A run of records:
--- Begin ---

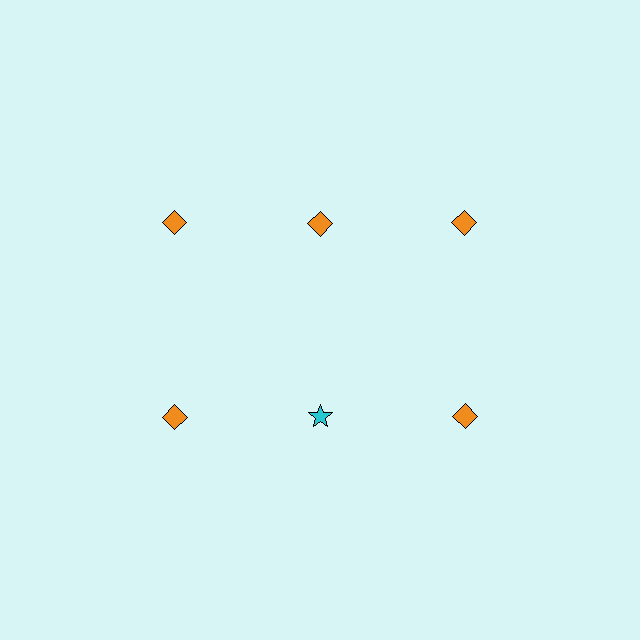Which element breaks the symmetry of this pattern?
The cyan star in the second row, center column breaks the symmetry. All other shapes are orange diamonds.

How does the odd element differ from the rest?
It differs in both color (cyan instead of orange) and shape (star instead of diamond).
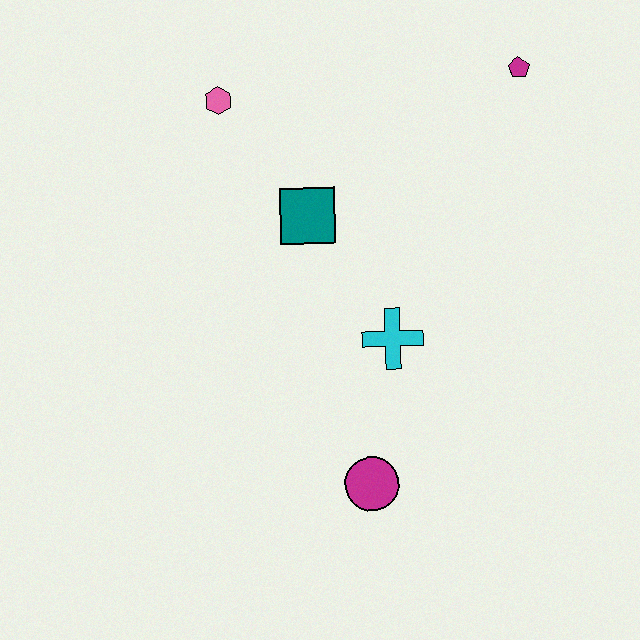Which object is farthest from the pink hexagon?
The magenta circle is farthest from the pink hexagon.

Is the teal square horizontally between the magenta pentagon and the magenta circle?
No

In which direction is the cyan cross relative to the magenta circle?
The cyan cross is above the magenta circle.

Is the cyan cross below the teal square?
Yes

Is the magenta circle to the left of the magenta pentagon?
Yes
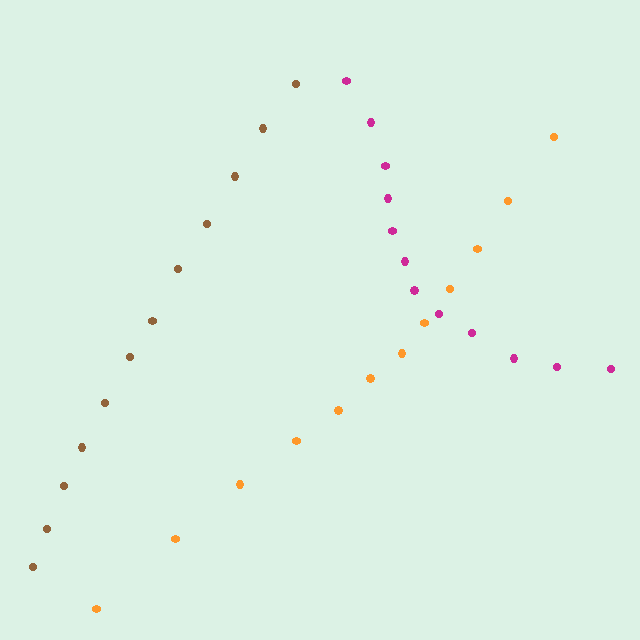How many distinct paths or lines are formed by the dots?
There are 3 distinct paths.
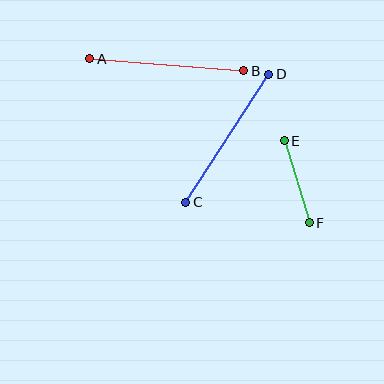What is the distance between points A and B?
The distance is approximately 154 pixels.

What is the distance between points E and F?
The distance is approximately 86 pixels.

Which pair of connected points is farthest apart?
Points A and B are farthest apart.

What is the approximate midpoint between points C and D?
The midpoint is at approximately (227, 138) pixels.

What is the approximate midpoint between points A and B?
The midpoint is at approximately (167, 65) pixels.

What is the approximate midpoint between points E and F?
The midpoint is at approximately (297, 182) pixels.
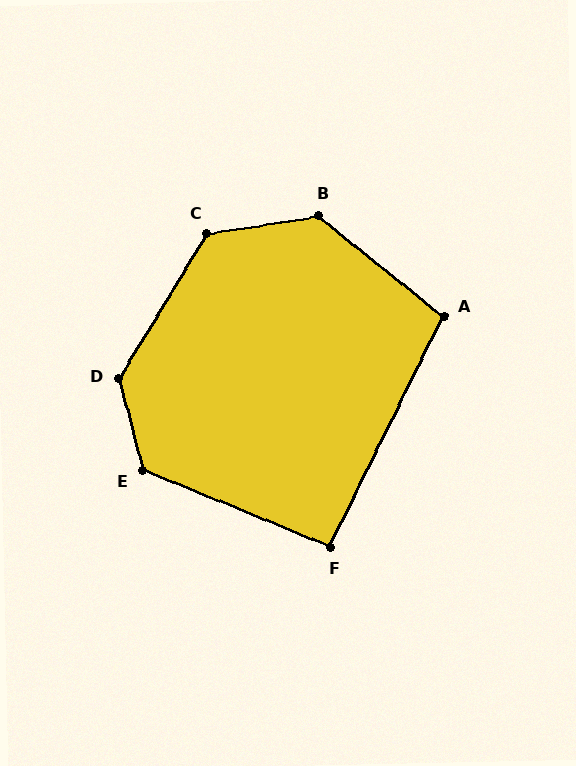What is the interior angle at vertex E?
Approximately 127 degrees (obtuse).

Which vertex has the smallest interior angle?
F, at approximately 94 degrees.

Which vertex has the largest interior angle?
D, at approximately 134 degrees.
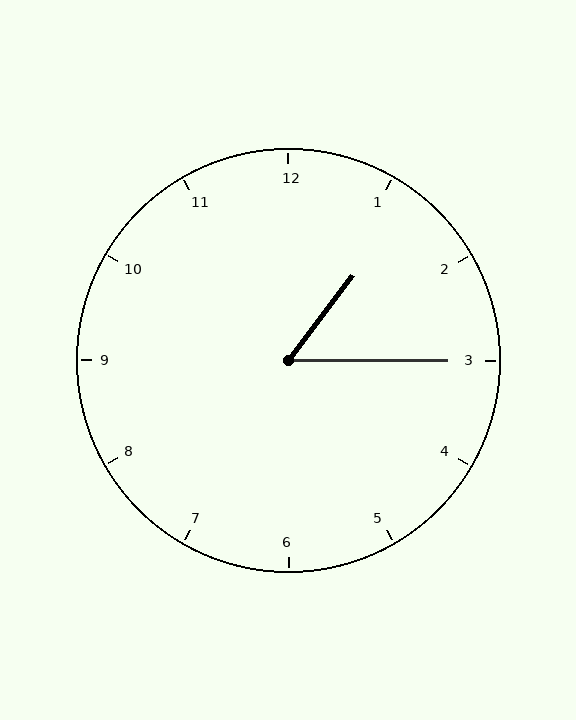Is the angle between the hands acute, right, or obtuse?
It is acute.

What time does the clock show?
1:15.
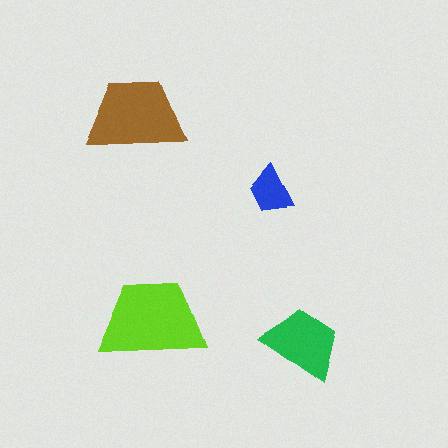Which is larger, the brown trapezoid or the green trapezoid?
The brown one.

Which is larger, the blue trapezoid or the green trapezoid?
The green one.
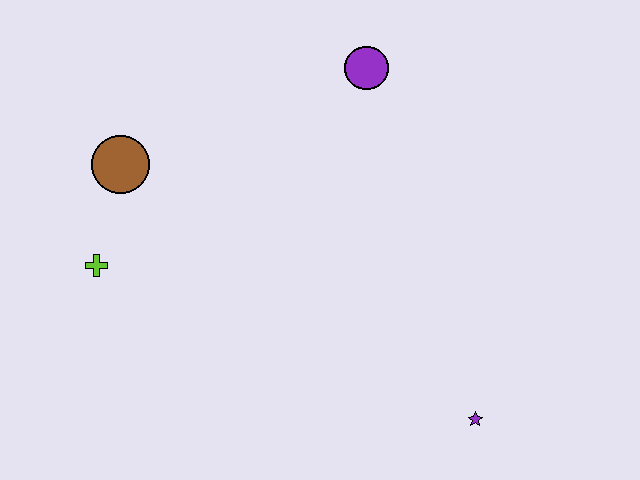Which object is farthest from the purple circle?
The purple star is farthest from the purple circle.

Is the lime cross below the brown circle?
Yes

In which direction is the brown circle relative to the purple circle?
The brown circle is to the left of the purple circle.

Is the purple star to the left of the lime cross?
No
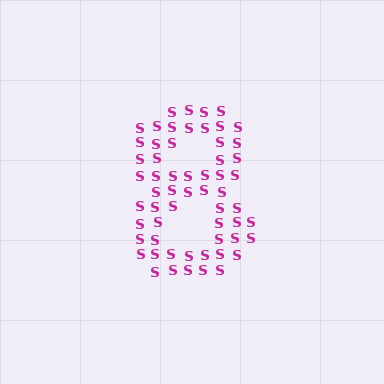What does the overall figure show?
The overall figure shows the digit 8.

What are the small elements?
The small elements are letter S's.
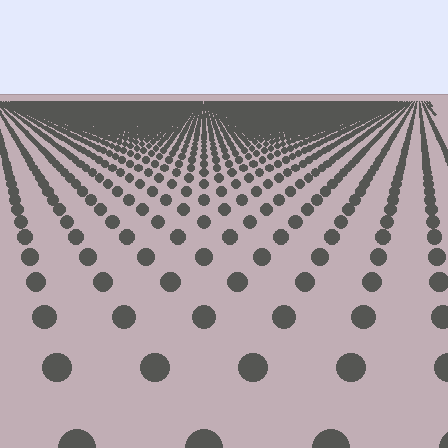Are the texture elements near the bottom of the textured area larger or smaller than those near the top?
Larger. Near the bottom, elements are closer to the viewer and appear at a bigger on-screen size.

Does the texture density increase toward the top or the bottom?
Density increases toward the top.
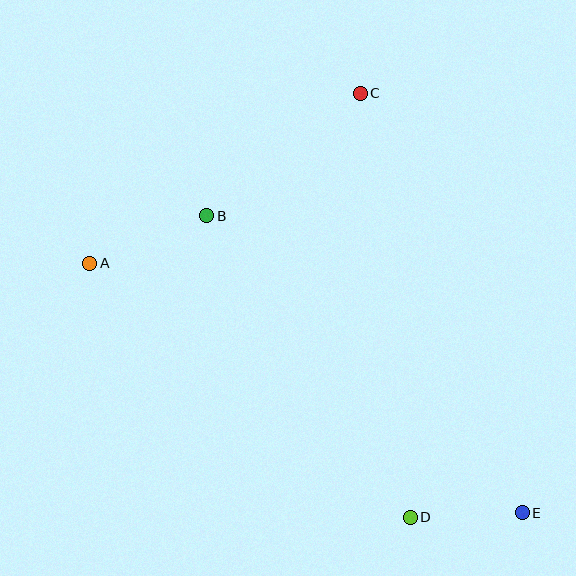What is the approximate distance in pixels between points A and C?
The distance between A and C is approximately 320 pixels.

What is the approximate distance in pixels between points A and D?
The distance between A and D is approximately 409 pixels.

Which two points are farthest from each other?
Points A and E are farthest from each other.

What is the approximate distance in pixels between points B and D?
The distance between B and D is approximately 364 pixels.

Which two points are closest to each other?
Points D and E are closest to each other.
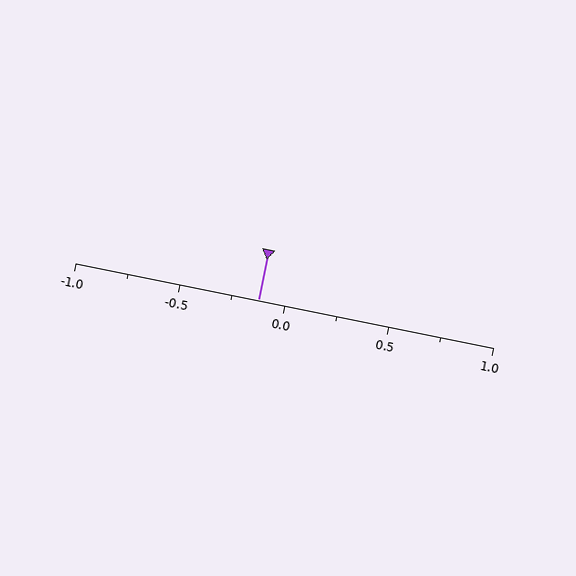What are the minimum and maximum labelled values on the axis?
The axis runs from -1.0 to 1.0.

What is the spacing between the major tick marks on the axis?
The major ticks are spaced 0.5 apart.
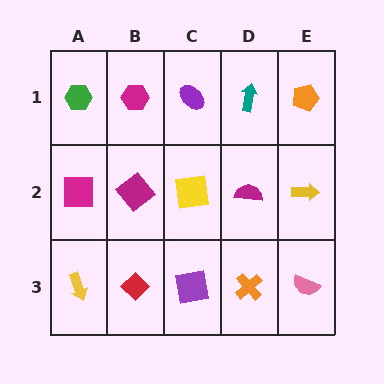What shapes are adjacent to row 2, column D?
A teal arrow (row 1, column D), an orange cross (row 3, column D), a yellow square (row 2, column C), a yellow arrow (row 2, column E).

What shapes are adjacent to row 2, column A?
A green hexagon (row 1, column A), a yellow arrow (row 3, column A), a magenta diamond (row 2, column B).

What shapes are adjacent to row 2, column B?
A magenta hexagon (row 1, column B), a red diamond (row 3, column B), a magenta square (row 2, column A), a yellow square (row 2, column C).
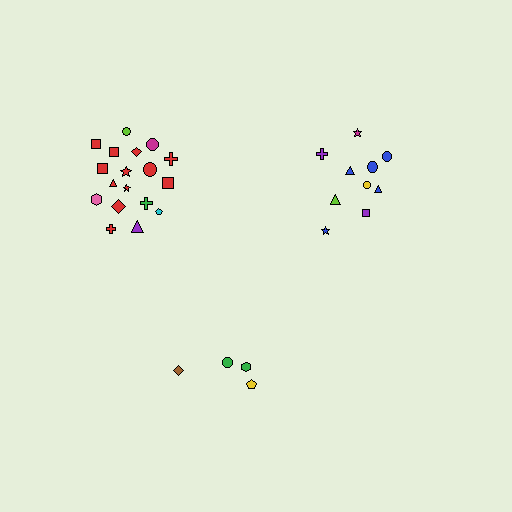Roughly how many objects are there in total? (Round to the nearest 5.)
Roughly 30 objects in total.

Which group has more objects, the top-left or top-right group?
The top-left group.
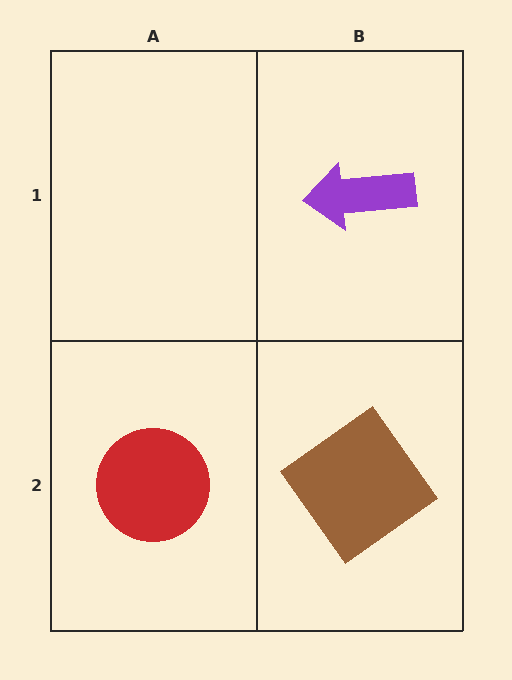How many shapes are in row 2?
2 shapes.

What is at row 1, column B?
A purple arrow.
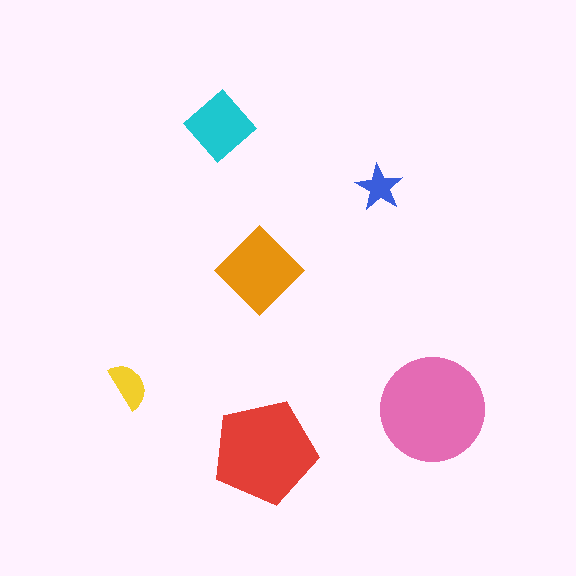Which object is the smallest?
The blue star.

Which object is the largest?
The pink circle.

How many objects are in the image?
There are 6 objects in the image.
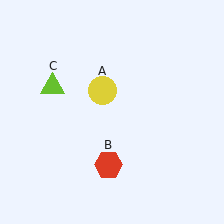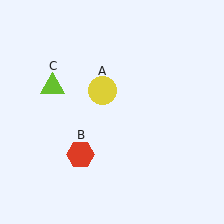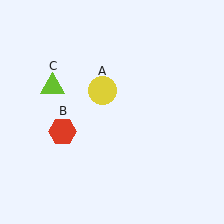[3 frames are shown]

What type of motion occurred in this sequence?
The red hexagon (object B) rotated clockwise around the center of the scene.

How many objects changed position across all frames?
1 object changed position: red hexagon (object B).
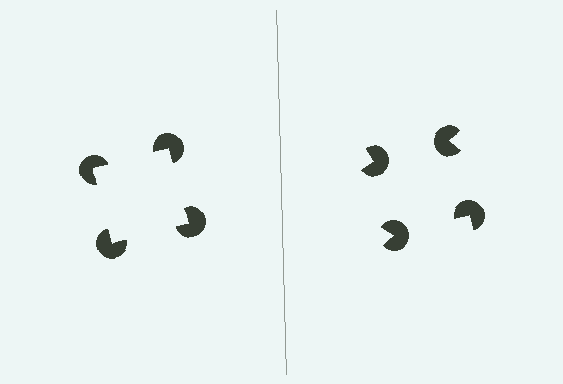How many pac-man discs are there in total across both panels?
8 — 4 on each side.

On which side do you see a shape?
An illusory square appears on the left side. On the right side the wedge cuts are rotated, so no coherent shape forms.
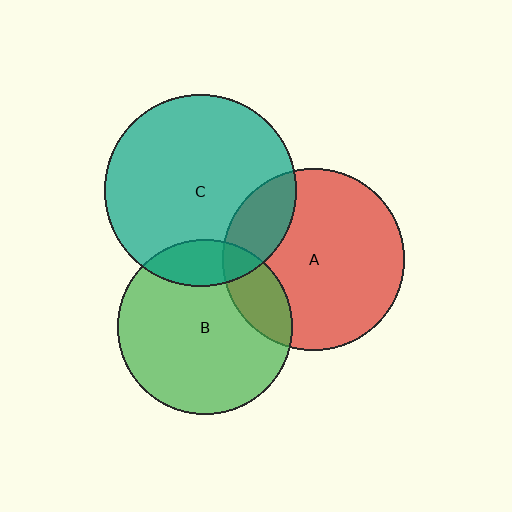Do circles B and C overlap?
Yes.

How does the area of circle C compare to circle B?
Approximately 1.2 times.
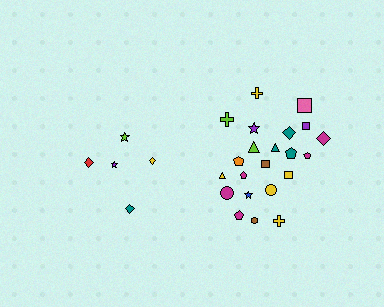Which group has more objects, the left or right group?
The right group.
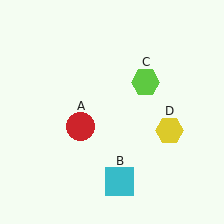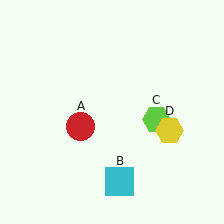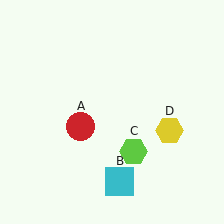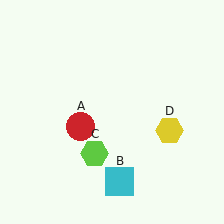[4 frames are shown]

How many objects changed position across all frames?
1 object changed position: lime hexagon (object C).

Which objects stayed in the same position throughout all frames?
Red circle (object A) and cyan square (object B) and yellow hexagon (object D) remained stationary.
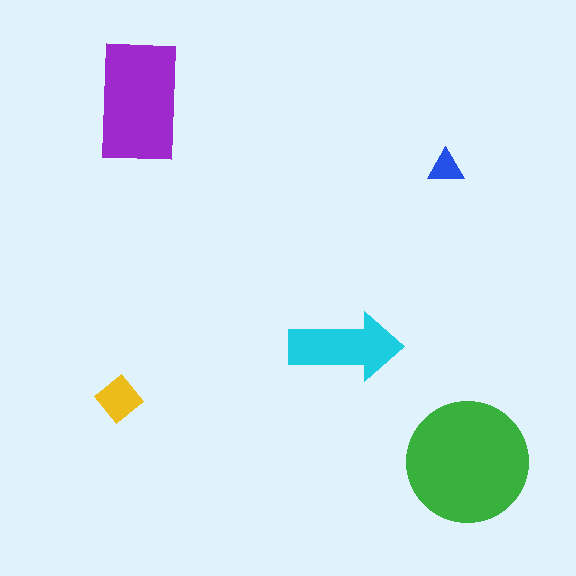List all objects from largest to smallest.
The green circle, the purple rectangle, the cyan arrow, the yellow diamond, the blue triangle.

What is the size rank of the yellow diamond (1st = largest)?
4th.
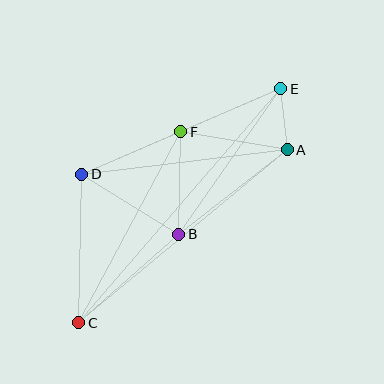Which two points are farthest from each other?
Points C and E are farthest from each other.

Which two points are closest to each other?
Points A and E are closest to each other.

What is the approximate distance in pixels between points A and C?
The distance between A and C is approximately 271 pixels.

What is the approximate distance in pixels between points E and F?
The distance between E and F is approximately 109 pixels.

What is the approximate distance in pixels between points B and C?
The distance between B and C is approximately 133 pixels.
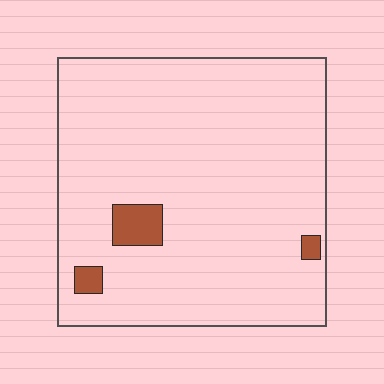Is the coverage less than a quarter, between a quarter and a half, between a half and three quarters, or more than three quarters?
Less than a quarter.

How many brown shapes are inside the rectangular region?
3.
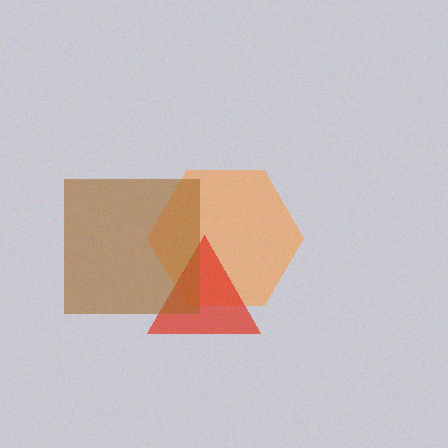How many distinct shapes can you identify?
There are 3 distinct shapes: an orange hexagon, a red triangle, a brown square.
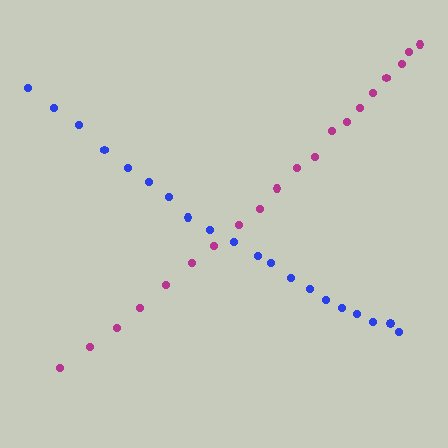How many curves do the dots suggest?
There are 2 distinct paths.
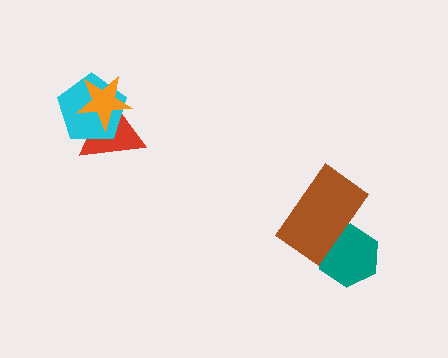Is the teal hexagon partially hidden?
Yes, it is partially covered by another shape.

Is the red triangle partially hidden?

--- End ---

> **Instructions to follow**
Beginning with the line that contains "Which group has more objects, the left" and ending with the last line of the data above, output those lines exactly and nothing more, without any pictures.

> **Output of the task**
Which group has more objects, the left or right group?
The right group.
[4 frames are shown]

How many objects changed position across all frames?
1 object changed position: lime hexagon (object C).

Which objects stayed in the same position throughout all frames?
Red circle (object A) and cyan square (object B) and yellow hexagon (object D) remained stationary.
List all objects from largest to smallest.
The green circle, the purple rectangle, the cyan arrow, the yellow diamond, the blue triangle.

What is the size rank of the yellow diamond (1st = largest)?
4th.
Which two points are farthest from each other?
Points C and E are farthest from each other.

Which two points are closest to each other?
Points A and E are closest to each other.

What is the approximate distance in pixels between points A and C?
The distance between A and C is approximately 271 pixels.

What is the approximate distance in pixels between points E and F?
The distance between E and F is approximately 109 pixels.

What is the approximate distance in pixels between points B and C?
The distance between B and C is approximately 133 pixels.
Is the coverage less than a quarter, between a quarter and a half, between a half and three quarters, or more than three quarters?
Less than a quarter.

How many brown shapes are inside the rectangular region?
3.
How many distinct shapes can you identify?
There are 3 distinct shapes: an orange hexagon, a red triangle, a brown square.
How many curves do the dots suggest?
There are 2 distinct paths.
Is the teal hexagon partially hidden?
Yes, it is partially covered by another shape.

Is the red triangle partially hidden?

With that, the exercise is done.